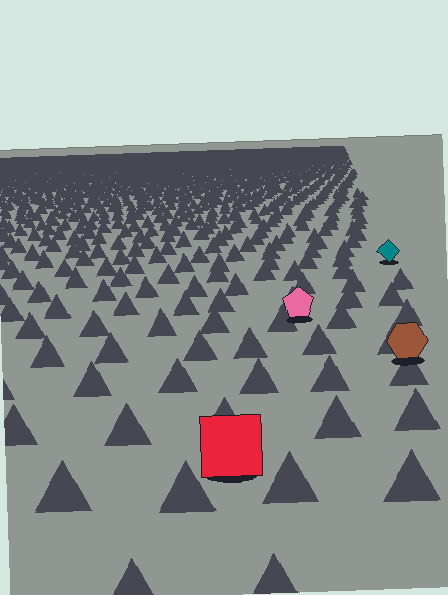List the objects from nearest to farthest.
From nearest to farthest: the red square, the brown hexagon, the pink pentagon, the teal diamond.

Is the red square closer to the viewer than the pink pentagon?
Yes. The red square is closer — you can tell from the texture gradient: the ground texture is coarser near it.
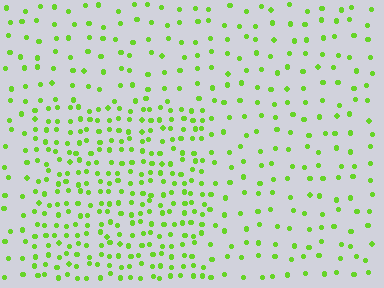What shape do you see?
I see a rectangle.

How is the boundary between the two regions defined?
The boundary is defined by a change in element density (approximately 2.3x ratio). All elements are the same color, size, and shape.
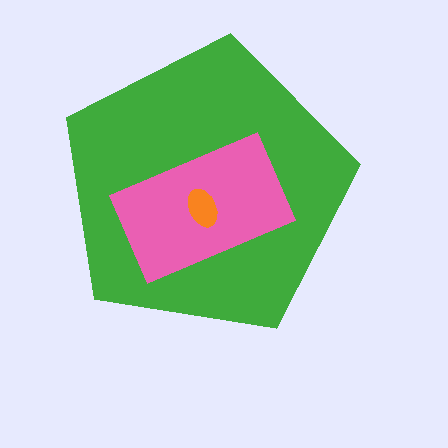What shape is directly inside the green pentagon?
The pink rectangle.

__________

Give the data again exactly as written, with all pictures left out.

List the objects from nearest to farthest.
From nearest to farthest: the red square, the brown hexagon, the pink pentagon, the teal diamond.

Is the red square closer to the viewer than the pink pentagon?
Yes. The red square is closer — you can tell from the texture gradient: the ground texture is coarser near it.
What shape do you see?
I see a rectangle.

How is the boundary between the two regions defined?
The boundary is defined by a change in element density (approximately 2.3x ratio). All elements are the same color, size, and shape.
What shape is directly inside the green pentagon?
The pink rectangle.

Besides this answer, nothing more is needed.